▶ [OBJECTIVE] Look below for the line containing "In which compass", then write out that line and every line after it to the end, exactly, minus the pictures.

BEGIN RECORDS PROVIDED

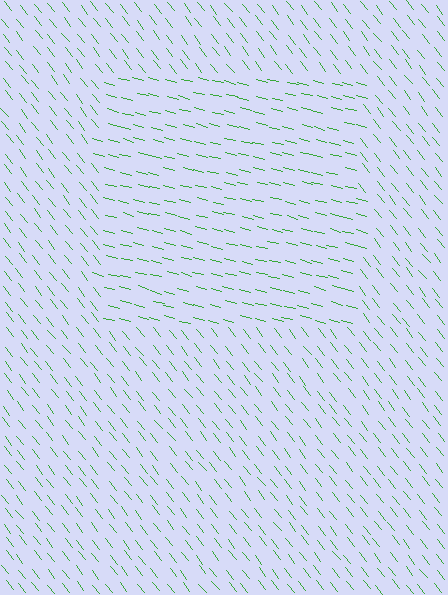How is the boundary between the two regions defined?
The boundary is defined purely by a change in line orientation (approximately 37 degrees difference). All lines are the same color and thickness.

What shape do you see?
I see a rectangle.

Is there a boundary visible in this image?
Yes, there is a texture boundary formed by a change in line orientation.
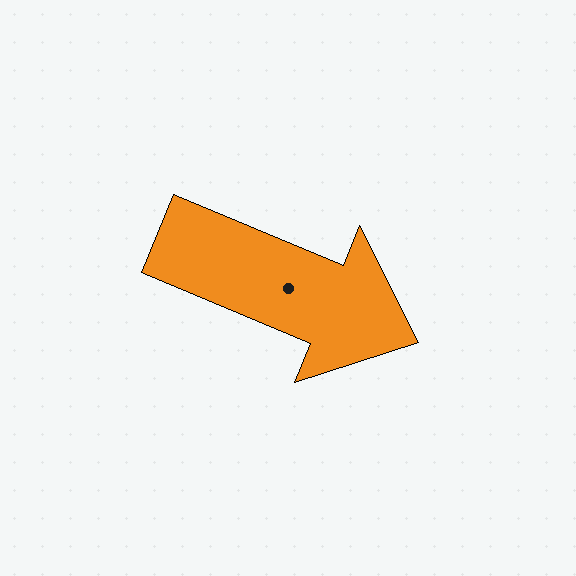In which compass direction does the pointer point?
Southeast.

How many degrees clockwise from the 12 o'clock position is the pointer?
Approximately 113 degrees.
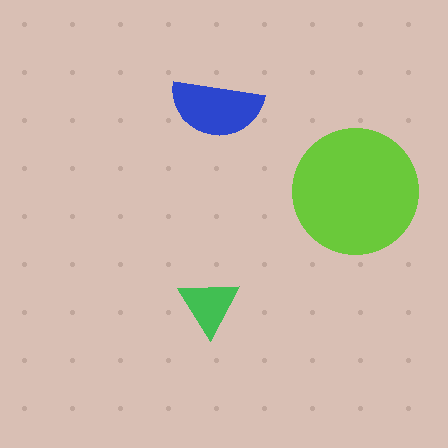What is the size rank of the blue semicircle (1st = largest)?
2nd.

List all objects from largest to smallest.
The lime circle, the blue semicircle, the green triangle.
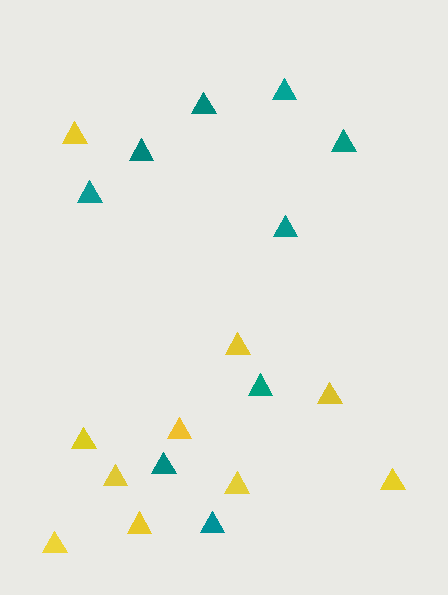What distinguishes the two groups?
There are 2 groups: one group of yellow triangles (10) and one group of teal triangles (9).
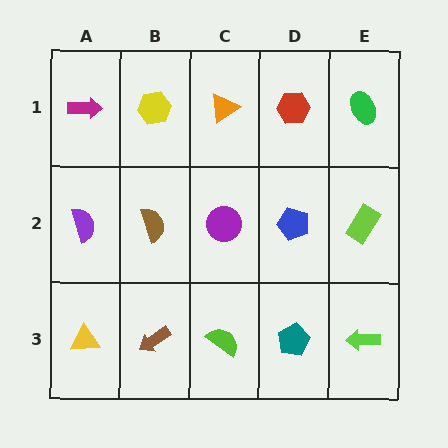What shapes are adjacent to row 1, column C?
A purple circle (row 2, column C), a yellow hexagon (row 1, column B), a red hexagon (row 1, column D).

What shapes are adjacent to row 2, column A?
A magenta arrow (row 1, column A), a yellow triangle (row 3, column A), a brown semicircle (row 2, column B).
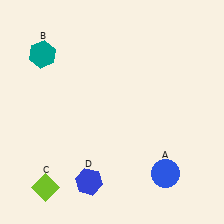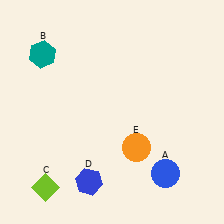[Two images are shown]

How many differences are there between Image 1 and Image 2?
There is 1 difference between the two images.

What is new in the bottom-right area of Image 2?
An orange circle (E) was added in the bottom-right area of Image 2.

END RECORDS PROVIDED

▶ [SOLVED PROBLEM]
In which compass direction does the pointer point?
Southeast.

How many degrees clockwise from the 12 o'clock position is the pointer?
Approximately 113 degrees.
What is the size rank of the blue semicircle (1st = largest)?
2nd.

List all objects from largest to smallest.
The lime circle, the blue semicircle, the green triangle.
What distinguishes the two groups?
There are 2 groups: one group of yellow triangles (10) and one group of teal triangles (9).
What shapes are adjacent to row 1, column C?
A purple circle (row 2, column C), a yellow hexagon (row 1, column B), a red hexagon (row 1, column D).

What shapes are adjacent to row 2, column A?
A magenta arrow (row 1, column A), a yellow triangle (row 3, column A), a brown semicircle (row 2, column B).
[Two images are shown]

How many differences are there between Image 1 and Image 2?
There is 1 difference between the two images.

What is new in the bottom-right area of Image 2?
An orange circle (E) was added in the bottom-right area of Image 2.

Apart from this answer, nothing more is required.